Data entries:

------------------------------------------------------------

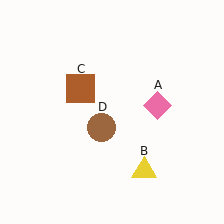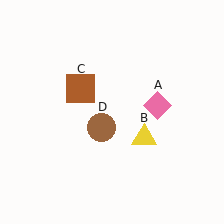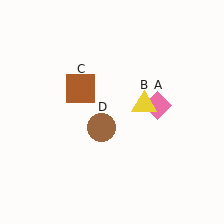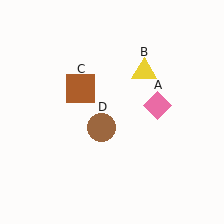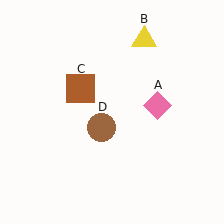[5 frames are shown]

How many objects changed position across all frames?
1 object changed position: yellow triangle (object B).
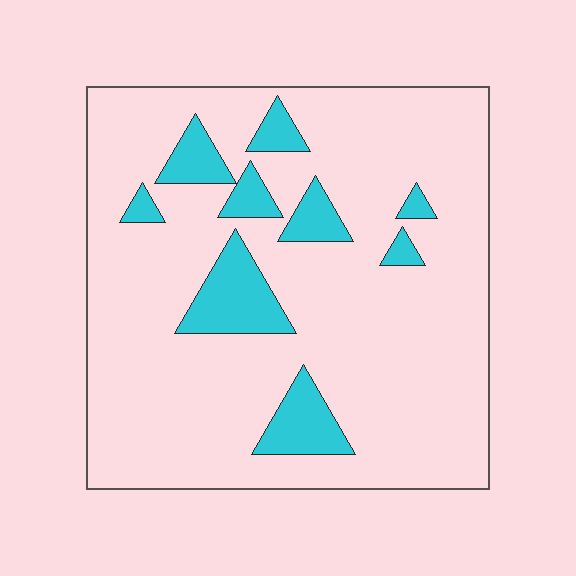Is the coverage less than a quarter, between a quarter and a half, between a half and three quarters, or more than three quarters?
Less than a quarter.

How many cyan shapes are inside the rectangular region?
9.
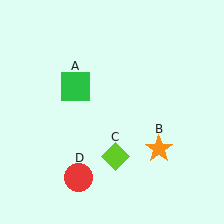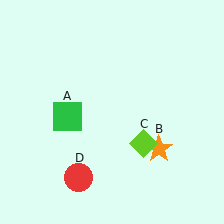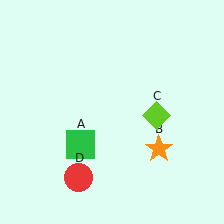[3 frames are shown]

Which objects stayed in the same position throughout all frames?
Orange star (object B) and red circle (object D) remained stationary.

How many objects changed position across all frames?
2 objects changed position: green square (object A), lime diamond (object C).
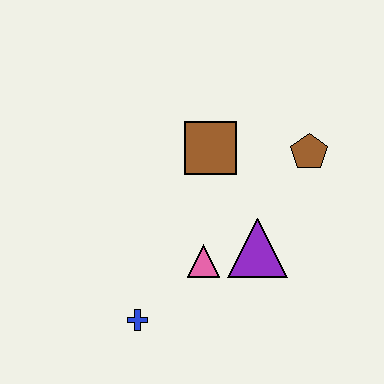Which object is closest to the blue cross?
The pink triangle is closest to the blue cross.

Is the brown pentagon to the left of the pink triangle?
No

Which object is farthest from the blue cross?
The brown pentagon is farthest from the blue cross.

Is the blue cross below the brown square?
Yes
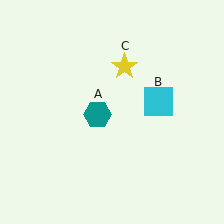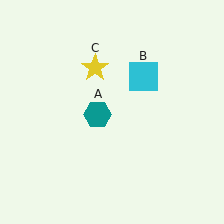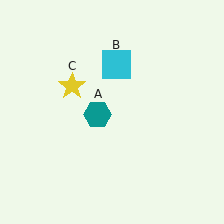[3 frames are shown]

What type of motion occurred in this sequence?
The cyan square (object B), yellow star (object C) rotated counterclockwise around the center of the scene.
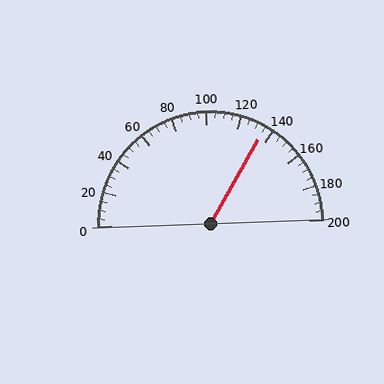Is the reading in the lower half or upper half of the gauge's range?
The reading is in the upper half of the range (0 to 200).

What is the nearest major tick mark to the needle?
The nearest major tick mark is 140.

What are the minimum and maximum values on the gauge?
The gauge ranges from 0 to 200.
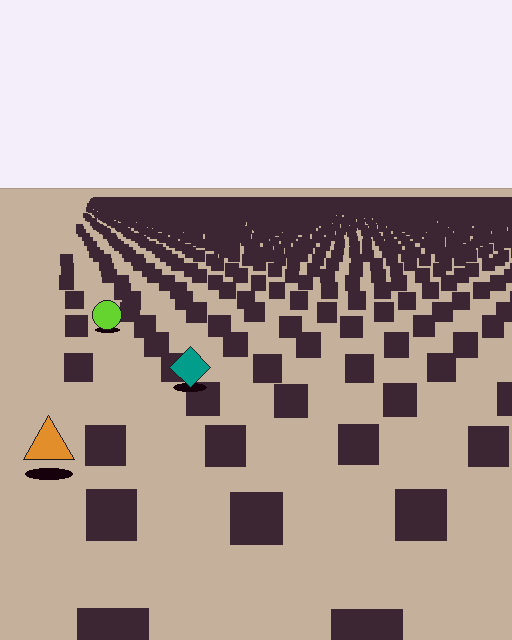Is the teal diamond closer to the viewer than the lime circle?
Yes. The teal diamond is closer — you can tell from the texture gradient: the ground texture is coarser near it.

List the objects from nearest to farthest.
From nearest to farthest: the orange triangle, the teal diamond, the lime circle.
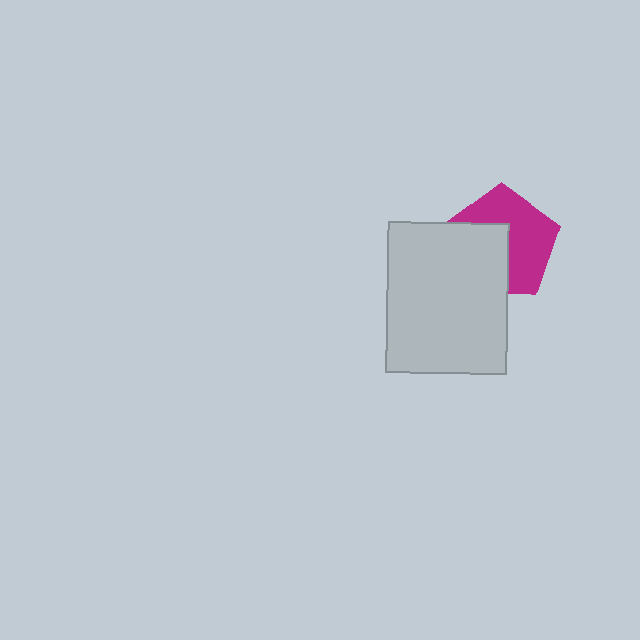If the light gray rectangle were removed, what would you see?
You would see the complete magenta pentagon.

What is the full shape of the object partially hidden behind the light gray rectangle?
The partially hidden object is a magenta pentagon.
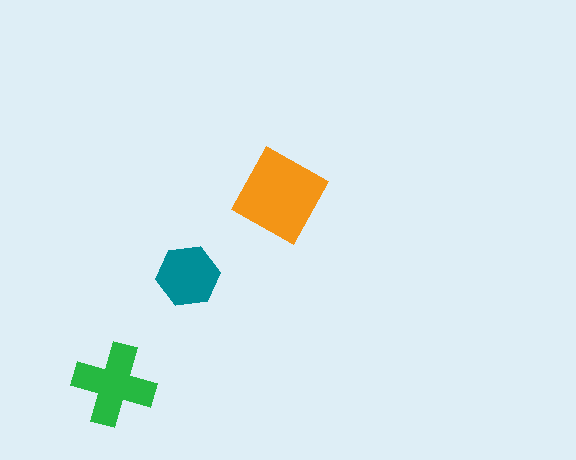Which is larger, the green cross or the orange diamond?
The orange diamond.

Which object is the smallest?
The teal hexagon.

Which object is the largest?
The orange diamond.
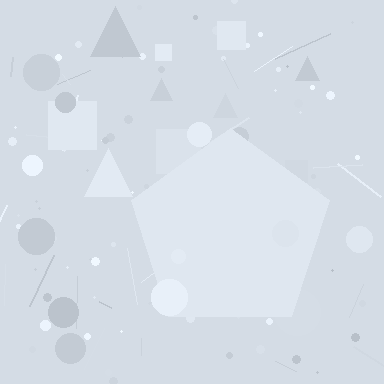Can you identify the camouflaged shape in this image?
The camouflaged shape is a pentagon.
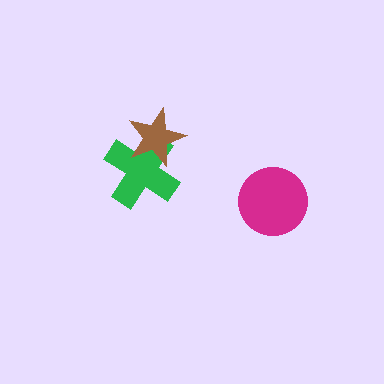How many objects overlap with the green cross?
1 object overlaps with the green cross.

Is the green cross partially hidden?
Yes, it is partially covered by another shape.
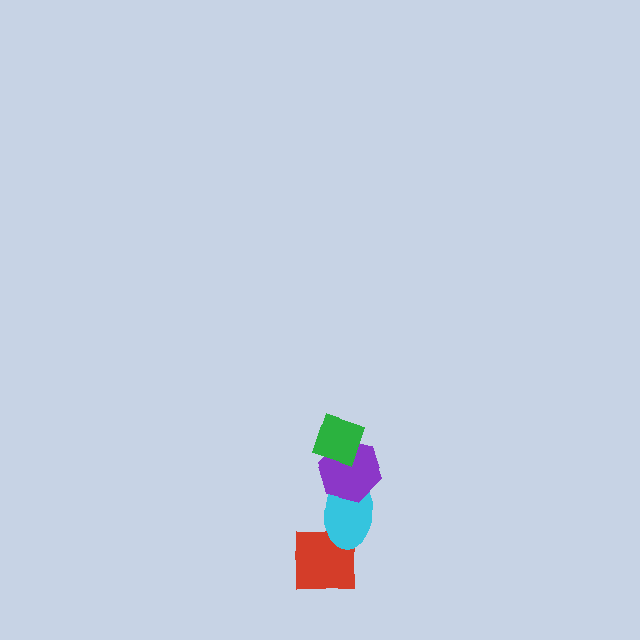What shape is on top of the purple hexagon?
The green diamond is on top of the purple hexagon.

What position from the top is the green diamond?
The green diamond is 1st from the top.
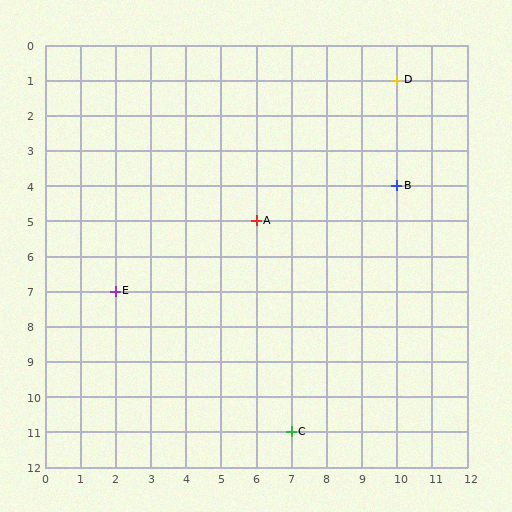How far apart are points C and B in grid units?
Points C and B are 3 columns and 7 rows apart (about 7.6 grid units diagonally).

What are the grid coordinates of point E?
Point E is at grid coordinates (2, 7).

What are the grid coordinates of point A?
Point A is at grid coordinates (6, 5).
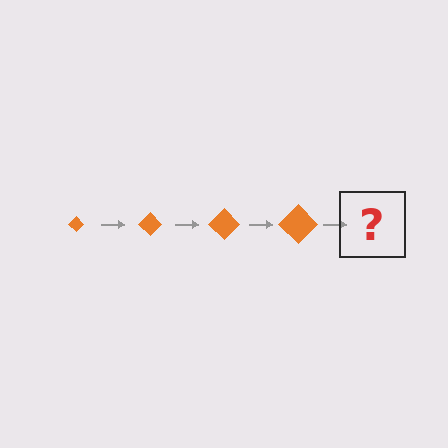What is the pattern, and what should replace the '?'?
The pattern is that the diamond gets progressively larger each step. The '?' should be an orange diamond, larger than the previous one.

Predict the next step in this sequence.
The next step is an orange diamond, larger than the previous one.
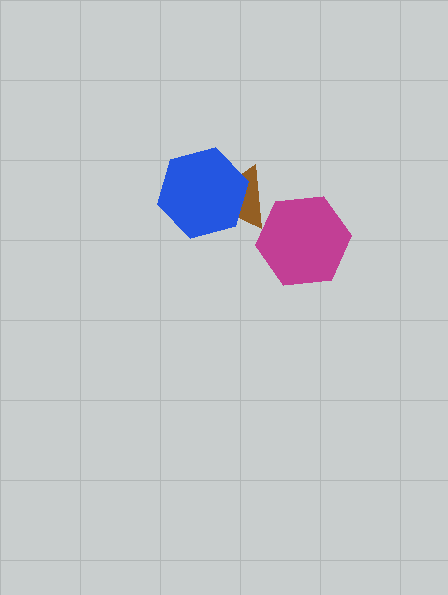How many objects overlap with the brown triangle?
1 object overlaps with the brown triangle.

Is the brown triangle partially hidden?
Yes, it is partially covered by another shape.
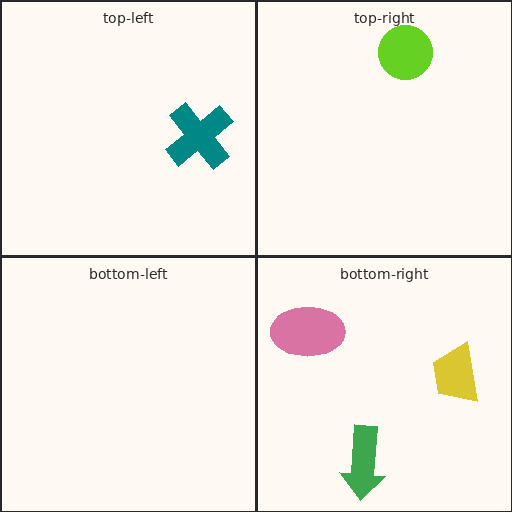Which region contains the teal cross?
The top-left region.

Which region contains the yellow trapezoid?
The bottom-right region.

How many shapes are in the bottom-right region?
3.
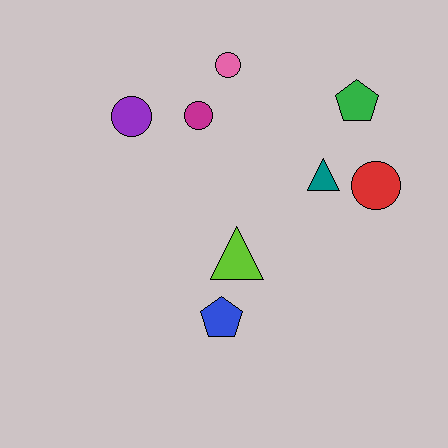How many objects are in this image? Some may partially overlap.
There are 8 objects.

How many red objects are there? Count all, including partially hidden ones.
There is 1 red object.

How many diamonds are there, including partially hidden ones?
There are no diamonds.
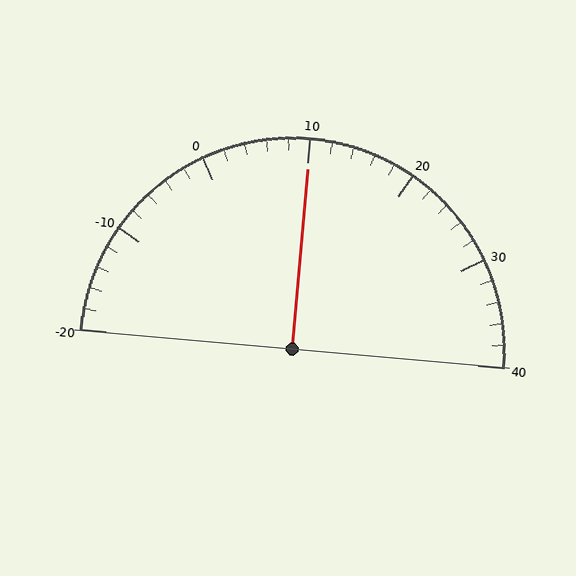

------------------------------------------------------------

Each record above should come back exactly the same, only without its pictures.

[5 frames are shown]

How many objects changed position across all frames?
1 object changed position: yellow triangle (object B).
Is the coverage less than a quarter, between a quarter and a half, between a half and three quarters, or more than three quarters?
Less than a quarter.

How many cyan shapes are inside the rectangular region?
9.
[3 frames are shown]

Which objects stayed in the same position throughout all frames?
Orange star (object B) and red circle (object D) remained stationary.

How many objects changed position across all frames?
2 objects changed position: green square (object A), lime diamond (object C).
Which object is closest to the blue cross?
The pink triangle is closest to the blue cross.

Is the brown pentagon to the left of the pink triangle?
No

Which object is farthest from the blue cross?
The brown pentagon is farthest from the blue cross.

Is the blue cross below the brown square?
Yes
[3 frames are shown]

What type of motion occurred in this sequence?
The cyan square (object B), yellow star (object C) rotated counterclockwise around the center of the scene.
Is the reading in the lower half or upper half of the gauge's range?
The reading is in the upper half of the range (0 to 200).

What is the nearest major tick mark to the needle?
The nearest major tick mark is 140.

What are the minimum and maximum values on the gauge?
The gauge ranges from 0 to 200.
Is the teal diamond closer to the viewer than the lime circle?
Yes. The teal diamond is closer — you can tell from the texture gradient: the ground texture is coarser near it.

List the objects from nearest to farthest.
From nearest to farthest: the orange triangle, the teal diamond, the lime circle.
If the light gray rectangle were removed, what would you see?
You would see the complete magenta pentagon.

What is the full shape of the object partially hidden behind the light gray rectangle?
The partially hidden object is a magenta pentagon.
Which is larger, the green cross or the orange diamond?
The orange diamond.

Which object is the smallest?
The teal hexagon.

Which object is the largest?
The orange diamond.
Can you identify the camouflaged shape in this image?
The camouflaged shape is a pentagon.
How many objects overlap with the green cross?
1 object overlaps with the green cross.

Is the green cross partially hidden?
Yes, it is partially covered by another shape.
What shape is on top of the purple hexagon?
The green diamond is on top of the purple hexagon.

What position from the top is the green diamond?
The green diamond is 1st from the top.
How far apart are points C and B in grid units?
Points C and B are 3 columns and 7 rows apart (about 7.6 grid units diagonally).

What are the grid coordinates of point E?
Point E is at grid coordinates (2, 7).

What are the grid coordinates of point A?
Point A is at grid coordinates (6, 5).
What is the pattern, and what should replace the '?'?
The pattern is that the diamond gets progressively larger each step. The '?' should be an orange diamond, larger than the previous one.

Predict the next step in this sequence.
The next step is an orange diamond, larger than the previous one.
How many objects overlap with the brown triangle?
1 object overlaps with the brown triangle.

Is the brown triangle partially hidden?
Yes, it is partially covered by another shape.
Which region contains the teal cross?
The top-left region.

Which region contains the yellow trapezoid?
The bottom-right region.

How many shapes are in the bottom-right region?
3.
How many objects are in this image? Some may partially overlap.
There are 8 objects.

How many red objects are there? Count all, including partially hidden ones.
There is 1 red object.

How many diamonds are there, including partially hidden ones?
There are no diamonds.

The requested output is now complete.